--- START ---

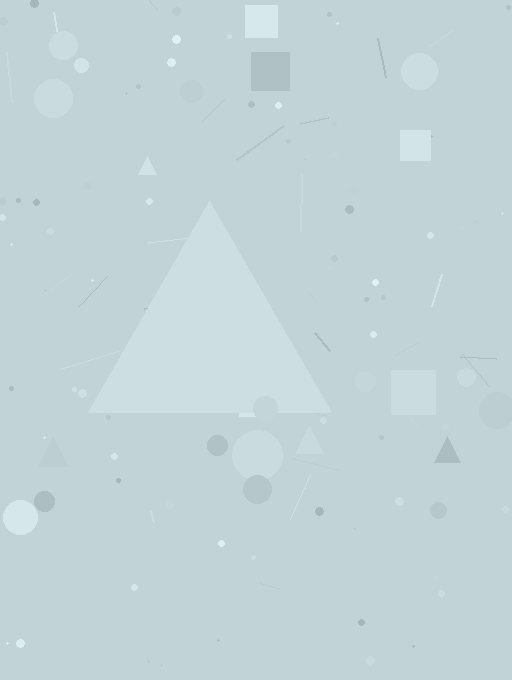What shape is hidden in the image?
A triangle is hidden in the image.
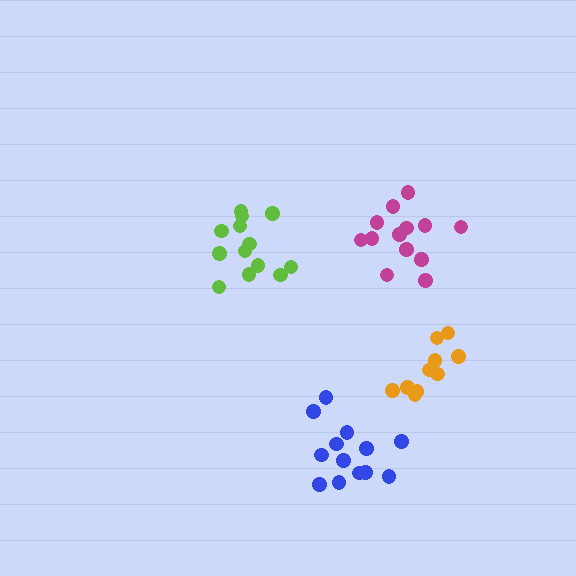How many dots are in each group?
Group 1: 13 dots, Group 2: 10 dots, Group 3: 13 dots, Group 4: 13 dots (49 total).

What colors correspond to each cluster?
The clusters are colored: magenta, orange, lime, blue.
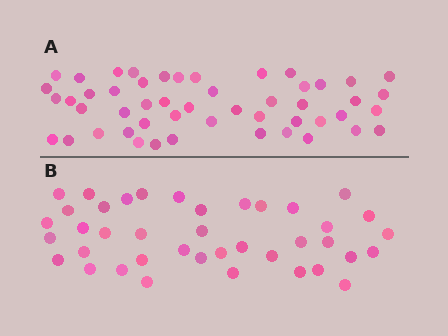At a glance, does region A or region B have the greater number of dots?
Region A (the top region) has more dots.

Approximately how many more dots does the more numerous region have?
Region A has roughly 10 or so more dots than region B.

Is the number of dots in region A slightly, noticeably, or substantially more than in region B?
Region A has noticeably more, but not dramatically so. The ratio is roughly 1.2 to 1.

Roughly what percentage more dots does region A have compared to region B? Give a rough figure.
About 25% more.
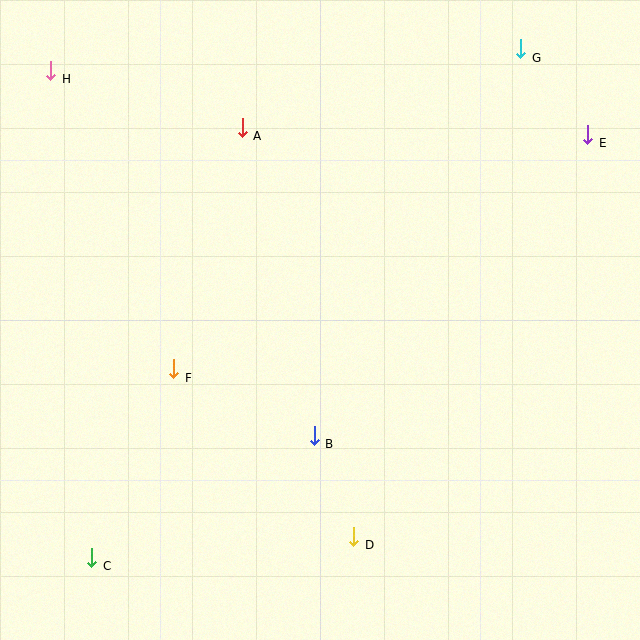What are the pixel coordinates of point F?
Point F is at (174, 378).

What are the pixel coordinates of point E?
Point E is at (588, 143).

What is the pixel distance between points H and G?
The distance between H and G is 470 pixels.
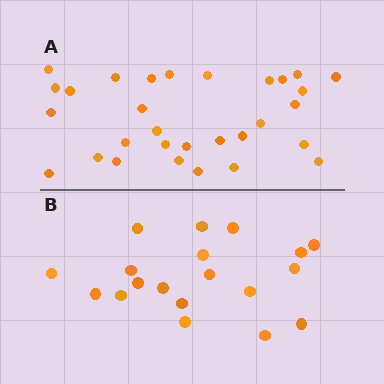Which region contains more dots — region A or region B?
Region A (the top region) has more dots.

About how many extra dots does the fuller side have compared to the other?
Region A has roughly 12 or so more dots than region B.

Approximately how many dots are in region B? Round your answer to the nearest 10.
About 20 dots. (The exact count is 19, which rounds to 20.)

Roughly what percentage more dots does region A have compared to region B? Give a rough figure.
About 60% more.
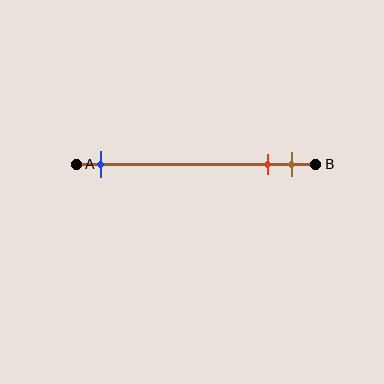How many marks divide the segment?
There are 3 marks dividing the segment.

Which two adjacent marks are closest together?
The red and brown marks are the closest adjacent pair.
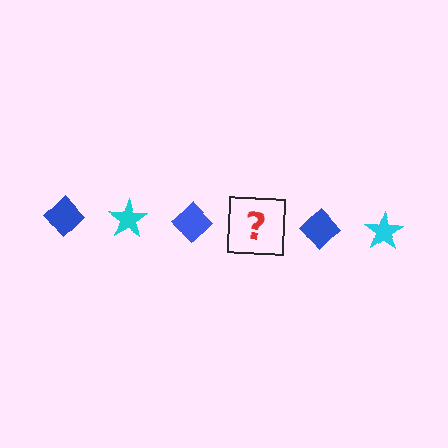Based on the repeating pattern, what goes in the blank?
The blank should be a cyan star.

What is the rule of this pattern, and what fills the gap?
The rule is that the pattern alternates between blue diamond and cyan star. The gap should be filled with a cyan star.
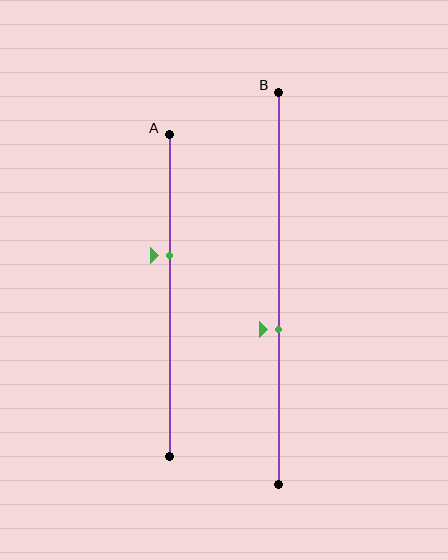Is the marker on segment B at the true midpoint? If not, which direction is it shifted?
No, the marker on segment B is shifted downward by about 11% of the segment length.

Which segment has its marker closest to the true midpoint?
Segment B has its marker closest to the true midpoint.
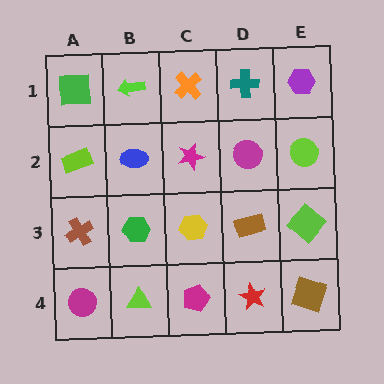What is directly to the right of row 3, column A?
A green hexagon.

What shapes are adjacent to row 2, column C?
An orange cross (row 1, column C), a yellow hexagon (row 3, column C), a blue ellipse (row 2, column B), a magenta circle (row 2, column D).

--- END ---
--- START ---

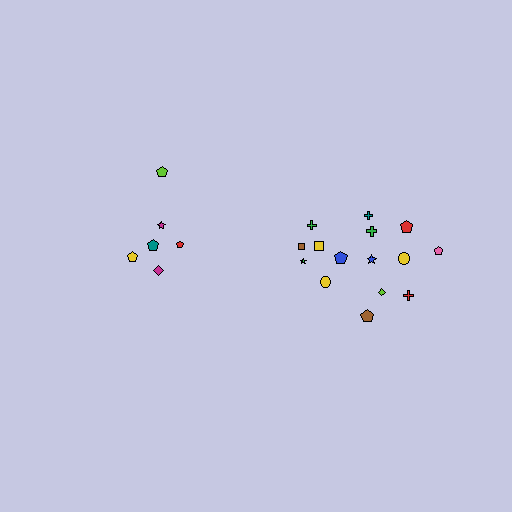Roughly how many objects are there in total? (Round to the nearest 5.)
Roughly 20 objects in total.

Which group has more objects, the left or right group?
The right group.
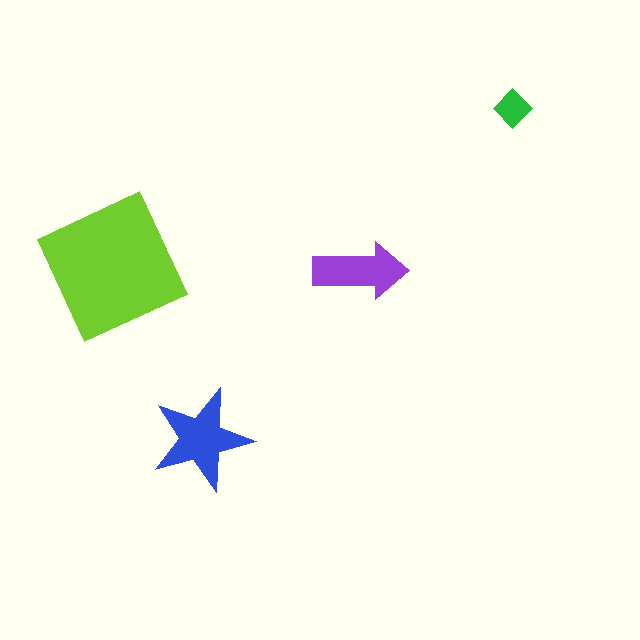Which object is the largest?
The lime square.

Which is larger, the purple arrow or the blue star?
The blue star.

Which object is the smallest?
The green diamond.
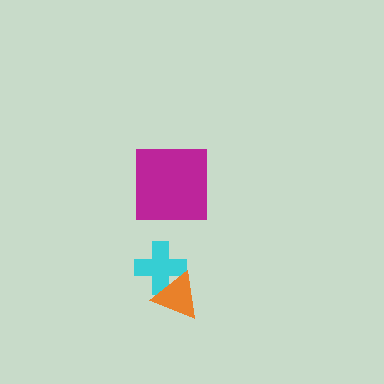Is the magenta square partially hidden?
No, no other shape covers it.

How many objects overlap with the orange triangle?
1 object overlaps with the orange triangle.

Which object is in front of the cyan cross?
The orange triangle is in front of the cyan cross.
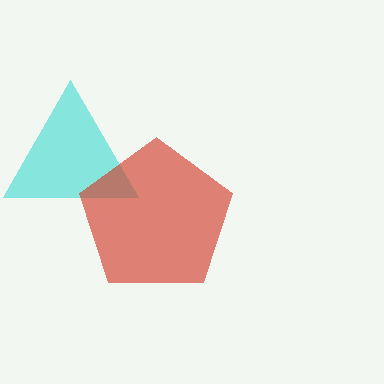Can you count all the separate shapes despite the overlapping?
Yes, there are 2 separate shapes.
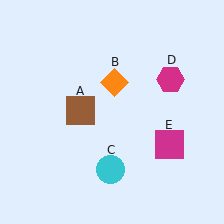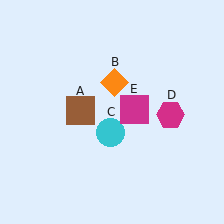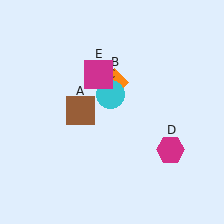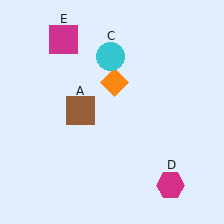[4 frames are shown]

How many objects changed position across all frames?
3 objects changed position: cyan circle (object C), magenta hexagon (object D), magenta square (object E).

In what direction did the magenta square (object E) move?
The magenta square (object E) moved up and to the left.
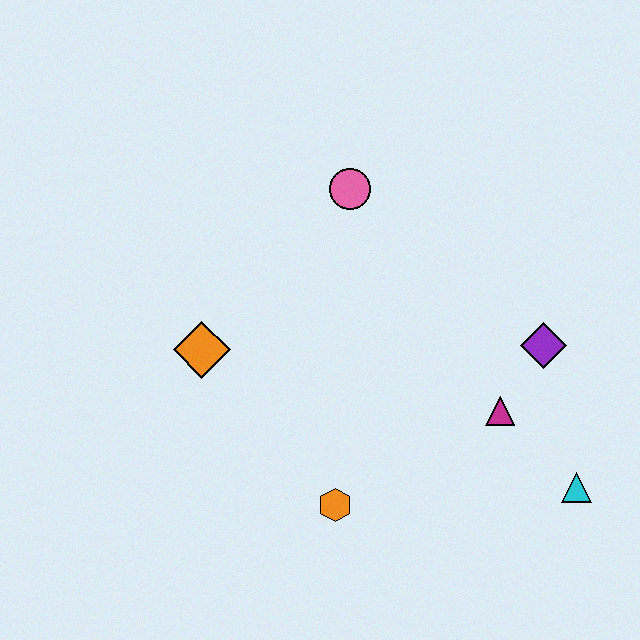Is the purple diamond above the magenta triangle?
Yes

--- END ---

**GOAL OF THE EXERCISE**
Output exactly the lines above, from the line with "Which object is in front of the cyan cross?" to the line with "[4 frames are shown]", both included; skip the pictures.

**TASK OUTPUT**
Which object is in front of the cyan cross?
The orange triangle is in front of the cyan cross.
Can you count all the separate shapes despite the overlapping?
Yes, there are 2 separate shapes.
[4 frames are shown]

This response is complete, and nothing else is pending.